▸ Task details: Print out every line, exactly as written.
── Records to process ──
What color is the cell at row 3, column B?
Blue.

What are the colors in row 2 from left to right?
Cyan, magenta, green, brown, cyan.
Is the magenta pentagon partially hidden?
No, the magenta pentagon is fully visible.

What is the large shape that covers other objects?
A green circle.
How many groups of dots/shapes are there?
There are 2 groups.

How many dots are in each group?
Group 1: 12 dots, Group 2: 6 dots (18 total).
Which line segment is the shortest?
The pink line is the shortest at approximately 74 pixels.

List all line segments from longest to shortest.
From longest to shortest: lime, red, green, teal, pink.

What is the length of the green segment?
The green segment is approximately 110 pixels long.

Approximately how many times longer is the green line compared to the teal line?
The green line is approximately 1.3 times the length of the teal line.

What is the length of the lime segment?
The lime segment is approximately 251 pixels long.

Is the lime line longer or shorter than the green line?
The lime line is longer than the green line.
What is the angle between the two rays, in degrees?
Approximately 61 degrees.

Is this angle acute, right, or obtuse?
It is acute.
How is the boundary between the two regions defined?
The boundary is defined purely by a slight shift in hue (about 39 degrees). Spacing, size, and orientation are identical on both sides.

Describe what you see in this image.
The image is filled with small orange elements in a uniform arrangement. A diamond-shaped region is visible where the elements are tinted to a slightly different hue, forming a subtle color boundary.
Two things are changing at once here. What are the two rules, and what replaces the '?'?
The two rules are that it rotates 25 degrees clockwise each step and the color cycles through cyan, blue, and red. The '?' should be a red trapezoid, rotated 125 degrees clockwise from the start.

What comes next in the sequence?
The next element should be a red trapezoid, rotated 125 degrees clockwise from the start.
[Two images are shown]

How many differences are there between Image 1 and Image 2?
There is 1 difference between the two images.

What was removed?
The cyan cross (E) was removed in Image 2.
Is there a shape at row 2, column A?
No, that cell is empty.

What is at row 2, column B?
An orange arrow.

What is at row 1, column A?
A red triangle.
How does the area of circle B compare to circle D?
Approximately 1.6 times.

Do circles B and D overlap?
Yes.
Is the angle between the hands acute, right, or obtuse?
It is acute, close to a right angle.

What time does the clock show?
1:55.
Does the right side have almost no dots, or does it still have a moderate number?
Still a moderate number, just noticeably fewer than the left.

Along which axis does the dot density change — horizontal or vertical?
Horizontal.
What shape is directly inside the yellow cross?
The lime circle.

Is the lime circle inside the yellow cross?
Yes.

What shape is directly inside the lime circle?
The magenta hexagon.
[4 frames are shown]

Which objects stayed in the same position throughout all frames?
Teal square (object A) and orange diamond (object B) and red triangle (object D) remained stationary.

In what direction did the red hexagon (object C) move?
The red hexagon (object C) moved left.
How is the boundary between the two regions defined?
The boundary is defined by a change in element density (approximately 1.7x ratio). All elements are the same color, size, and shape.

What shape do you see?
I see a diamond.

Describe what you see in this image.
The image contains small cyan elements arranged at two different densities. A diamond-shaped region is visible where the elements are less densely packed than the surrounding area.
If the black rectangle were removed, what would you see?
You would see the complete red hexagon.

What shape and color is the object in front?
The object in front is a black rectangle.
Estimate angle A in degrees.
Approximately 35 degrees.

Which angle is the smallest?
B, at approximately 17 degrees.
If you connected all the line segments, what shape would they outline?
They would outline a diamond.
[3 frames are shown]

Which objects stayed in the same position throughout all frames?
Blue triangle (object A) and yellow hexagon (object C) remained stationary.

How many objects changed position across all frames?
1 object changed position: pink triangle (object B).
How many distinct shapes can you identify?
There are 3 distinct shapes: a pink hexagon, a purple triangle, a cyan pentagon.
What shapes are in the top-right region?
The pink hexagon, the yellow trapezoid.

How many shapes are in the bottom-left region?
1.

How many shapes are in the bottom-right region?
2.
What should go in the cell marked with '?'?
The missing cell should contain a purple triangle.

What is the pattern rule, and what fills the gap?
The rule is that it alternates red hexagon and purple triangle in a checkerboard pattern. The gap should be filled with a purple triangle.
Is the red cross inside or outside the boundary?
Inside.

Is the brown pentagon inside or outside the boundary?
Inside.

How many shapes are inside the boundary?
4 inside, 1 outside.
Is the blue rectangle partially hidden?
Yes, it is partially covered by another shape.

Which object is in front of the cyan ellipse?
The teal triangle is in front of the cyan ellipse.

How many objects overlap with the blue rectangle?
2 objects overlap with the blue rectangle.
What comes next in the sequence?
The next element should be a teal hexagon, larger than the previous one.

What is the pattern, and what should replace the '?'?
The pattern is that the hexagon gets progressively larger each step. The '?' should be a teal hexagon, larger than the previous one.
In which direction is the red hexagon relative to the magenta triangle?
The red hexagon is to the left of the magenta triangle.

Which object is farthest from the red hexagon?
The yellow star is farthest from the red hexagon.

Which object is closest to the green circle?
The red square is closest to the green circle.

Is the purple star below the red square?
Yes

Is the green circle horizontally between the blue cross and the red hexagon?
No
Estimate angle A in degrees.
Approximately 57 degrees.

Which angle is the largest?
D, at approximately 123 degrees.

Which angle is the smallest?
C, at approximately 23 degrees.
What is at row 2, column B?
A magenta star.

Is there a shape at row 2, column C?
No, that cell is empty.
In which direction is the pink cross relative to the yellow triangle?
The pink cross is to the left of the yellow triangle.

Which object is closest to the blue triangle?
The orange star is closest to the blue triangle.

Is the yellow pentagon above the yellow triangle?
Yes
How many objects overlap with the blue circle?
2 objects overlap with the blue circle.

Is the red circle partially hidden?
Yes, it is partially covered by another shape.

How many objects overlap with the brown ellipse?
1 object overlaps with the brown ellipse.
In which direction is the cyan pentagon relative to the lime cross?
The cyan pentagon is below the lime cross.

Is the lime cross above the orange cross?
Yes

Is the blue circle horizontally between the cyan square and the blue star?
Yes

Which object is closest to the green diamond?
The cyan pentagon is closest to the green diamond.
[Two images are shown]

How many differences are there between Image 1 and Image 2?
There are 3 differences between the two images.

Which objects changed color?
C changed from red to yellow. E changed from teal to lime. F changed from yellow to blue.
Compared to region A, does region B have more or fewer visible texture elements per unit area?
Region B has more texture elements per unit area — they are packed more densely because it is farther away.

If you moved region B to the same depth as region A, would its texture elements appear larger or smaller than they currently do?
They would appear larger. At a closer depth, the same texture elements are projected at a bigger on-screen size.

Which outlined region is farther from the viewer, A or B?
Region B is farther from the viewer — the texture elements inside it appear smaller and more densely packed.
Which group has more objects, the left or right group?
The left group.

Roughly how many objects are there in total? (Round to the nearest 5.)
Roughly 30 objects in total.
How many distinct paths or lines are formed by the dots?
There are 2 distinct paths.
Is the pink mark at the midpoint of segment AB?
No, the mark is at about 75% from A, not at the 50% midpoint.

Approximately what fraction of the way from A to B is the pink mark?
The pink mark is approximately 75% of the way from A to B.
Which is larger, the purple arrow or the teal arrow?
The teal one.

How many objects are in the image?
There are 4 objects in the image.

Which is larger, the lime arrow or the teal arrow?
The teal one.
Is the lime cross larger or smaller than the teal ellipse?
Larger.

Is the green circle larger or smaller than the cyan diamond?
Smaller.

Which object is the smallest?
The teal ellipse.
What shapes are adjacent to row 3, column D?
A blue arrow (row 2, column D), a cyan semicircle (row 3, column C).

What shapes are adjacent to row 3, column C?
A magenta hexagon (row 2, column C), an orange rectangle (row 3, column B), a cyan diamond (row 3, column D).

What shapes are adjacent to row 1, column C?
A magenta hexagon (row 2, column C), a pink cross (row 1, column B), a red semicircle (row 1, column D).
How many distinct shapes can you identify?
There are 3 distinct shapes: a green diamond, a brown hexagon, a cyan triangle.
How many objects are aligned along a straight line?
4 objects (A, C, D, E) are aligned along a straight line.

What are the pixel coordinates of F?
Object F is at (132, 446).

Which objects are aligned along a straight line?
───
▸ Solution:
What color is the cell at row 3, column B?
Blue.

What are the colors in row 2 from left to right?
Cyan, magenta, green, brown, cyan.
Is the magenta pentagon partially hidden?
No, the magenta pentagon is fully visible.

What is the large shape that covers other objects?
A green circle.
How many groups of dots/shapes are there?
There are 2 groups.

How many dots are in each group?
Group 1: 12 dots, Group 2: 6 dots (18 total).
Which line segment is the shortest?
The pink line is the shortest at approximately 74 pixels.

List all line segments from longest to shortest.
From longest to shortest: lime, red, green, teal, pink.

What is the length of the green segment?
The green segment is approximately 110 pixels long.

Approximately how many times longer is the green line compared to the teal line?
The green line is approximately 1.3 times the length of the teal line.

What is the length of the lime segment?
The lime segment is approximately 251 pixels long.

Is the lime line longer or shorter than the green line?
The lime line is longer than the green line.
What is the angle between the two rays, in degrees?
Approximately 61 degrees.

Is this angle acute, right, or obtuse?
It is acute.
How is the boundary between the two regions defined?
The boundary is defined purely by a slight shift in hue (about 39 degrees). Spacing, size, and orientation are identical on both sides.

Describe what you see in this image.
The image is filled with small orange elements in a uniform arrangement. A diamond-shaped region is visible where the elements are tinted to a slightly different hue, forming a subtle color boundary.
Two things are changing at once here. What are the two rules, and what replaces the '?'?
The two rules are that it rotates 25 degrees clockwise each step and the color cycles through cyan, blue, and red. The '?' should be a red trapezoid, rotated 125 degrees clockwise from the start.

What comes next in the sequence?
The next element should be a red trapezoid, rotated 125 degrees clockwise from the start.
[Two images are shown]

How many differences are there between Image 1 and Image 2?
There is 1 difference between the two images.

What was removed?
The cyan cross (E) was removed in Image 2.
Is there a shape at row 2, column A?
No, that cell is empty.

What is at row 2, column B?
An orange arrow.

What is at row 1, column A?
A red triangle.
How does the area of circle B compare to circle D?
Approximately 1.6 times.

Do circles B and D overlap?
Yes.
Is the angle between the hands acute, right, or obtuse?
It is acute, close to a right angle.

What time does the clock show?
1:55.
Does the right side have almost no dots, or does it still have a moderate number?
Still a moderate number, just noticeably fewer than the left.

Along which axis does the dot density change — horizontal or vertical?
Horizontal.
What shape is directly inside the yellow cross?
The lime circle.

Is the lime circle inside the yellow cross?
Yes.

What shape is directly inside the lime circle?
The magenta hexagon.
[4 frames are shown]

Which objects stayed in the same position throughout all frames?
Teal square (object A) and orange diamond (object B) and red triangle (object D) remained stationary.

In what direction did the red hexagon (object C) move?
The red hexagon (object C) moved left.
How is the boundary between the two regions defined?
The boundary is defined by a change in element density (approximately 1.7x ratio). All elements are the same color, size, and shape.

What shape do you see?
I see a diamond.

Describe what you see in this image.
The image contains small cyan elements arranged at two different densities. A diamond-shaped region is visible where the elements are less densely packed than the surrounding area.
If the black rectangle were removed, what would you see?
You would see the complete red hexagon.

What shape and color is the object in front?
The object in front is a black rectangle.
Estimate angle A in degrees.
Approximately 35 degrees.

Which angle is the smallest?
B, at approximately 17 degrees.
If you connected all the line segments, what shape would they outline?
They would outline a diamond.
[3 frames are shown]

Which objects stayed in the same position throughout all frames?
Blue triangle (object A) and yellow hexagon (object C) remained stationary.

How many objects changed position across all frames?
1 object changed position: pink triangle (object B).
How many distinct shapes can you identify?
There are 3 distinct shapes: a pink hexagon, a purple triangle, a cyan pentagon.
What shapes are in the top-right region?
The pink hexagon, the yellow trapezoid.

How many shapes are in the bottom-left region?
1.

How many shapes are in the bottom-right region?
2.
What should go in the cell marked with '?'?
The missing cell should contain a purple triangle.

What is the pattern rule, and what fills the gap?
The rule is that it alternates red hexagon and purple triangle in a checkerboard pattern. The gap should be filled with a purple triangle.
Is the red cross inside or outside the boundary?
Inside.

Is the brown pentagon inside or outside the boundary?
Inside.

How many shapes are inside the boundary?
4 inside, 1 outside.
Is the blue rectangle partially hidden?
Yes, it is partially covered by another shape.

Which object is in front of the cyan ellipse?
The teal triangle is in front of the cyan ellipse.

How many objects overlap with the blue rectangle?
2 objects overlap with the blue rectangle.
What comes next in the sequence?
The next element should be a teal hexagon, larger than the previous one.

What is the pattern, and what should replace the '?'?
The pattern is that the hexagon gets progressively larger each step. The '?' should be a teal hexagon, larger than the previous one.
In which direction is the red hexagon relative to the magenta triangle?
The red hexagon is to the left of the magenta triangle.

Which object is farthest from the red hexagon?
The yellow star is farthest from the red hexagon.

Which object is closest to the green circle?
The red square is closest to the green circle.

Is the purple star below the red square?
Yes

Is the green circle horizontally between the blue cross and the red hexagon?
No
Estimate angle A in degrees.
Approximately 57 degrees.

Which angle is the largest?
D, at approximately 123 degrees.

Which angle is the smallest?
C, at approximately 23 degrees.
What is at row 2, column B?
A magenta star.

Is there a shape at row 2, column C?
No, that cell is empty.
In which direction is the pink cross relative to the yellow triangle?
The pink cross is to the left of the yellow triangle.

Which object is closest to the blue triangle?
The orange star is closest to the blue triangle.

Is the yellow pentagon above the yellow triangle?
Yes
How many objects overlap with the blue circle?
2 objects overlap with the blue circle.

Is the red circle partially hidden?
Yes, it is partially covered by another shape.

How many objects overlap with the brown ellipse?
1 object overlaps with the brown ellipse.
In which direction is the cyan pentagon relative to the lime cross?
The cyan pentagon is below the lime cross.

Is the lime cross above the orange cross?
Yes

Is the blue circle horizontally between the cyan square and the blue star?
Yes

Which object is closest to the green diamond?
The cyan pentagon is closest to the green diamond.
[Two images are shown]

How many differences are there between Image 1 and Image 2?
There are 3 differences between the two images.

Which objects changed color?
C changed from red to yellow. E changed from teal to lime. F changed from yellow to blue.
Compared to region A, does region B have more or fewer visible texture elements per unit area?
Region B has more texture elements per unit area — they are packed more densely because it is farther away.

If you moved region B to the same depth as region A, would its texture elements appear larger or smaller than they currently do?
They would appear larger. At a closer depth, the same texture elements are projected at a bigger on-screen size.

Which outlined region is farther from the viewer, A or B?
Region B is farther from the viewer — the texture elements inside it appear smaller and more densely packed.
Which group has more objects, the left or right group?
The left group.

Roughly how many objects are there in total? (Round to the nearest 5.)
Roughly 30 objects in total.
How many distinct paths or lines are formed by the dots?
There are 2 distinct paths.
Is the pink mark at the midpoint of segment AB?
No, the mark is at about 75% from A, not at the 50% midpoint.

Approximately what fraction of the way from A to B is the pink mark?
The pink mark is approximately 75% of the way from A to B.
Which is larger, the purple arrow or the teal arrow?
The teal one.

How many objects are in the image?
There are 4 objects in the image.

Which is larger, the lime arrow or the teal arrow?
The teal one.
Is the lime cross larger or smaller than the teal ellipse?
Larger.

Is the green circle larger or smaller than the cyan diamond?
Smaller.

Which object is the smallest?
The teal ellipse.
What shapes are adjacent to row 3, column D?
A blue arrow (row 2, column D), a cyan semicircle (row 3, column C).

What shapes are adjacent to row 3, column C?
A magenta hexagon (row 2, column C), an orange rectangle (row 3, column B), a cyan diamond (row 3, column D).

What shapes are adjacent to row 1, column C?
A magenta hexagon (row 2, column C), a pink cross (row 1, column B), a red semicircle (row 1, column D).
How many distinct shapes can you identify?
There are 3 distinct shapes: a green diamond, a brown hexagon, a cyan triangle.
How many objects are aligned along a straight line?
4 objects (A, C, D, E) are aligned along a straight line.

What are the pixel coordinates of F?
Object F is at (132, 446).

Which objects are aligned along a straight line?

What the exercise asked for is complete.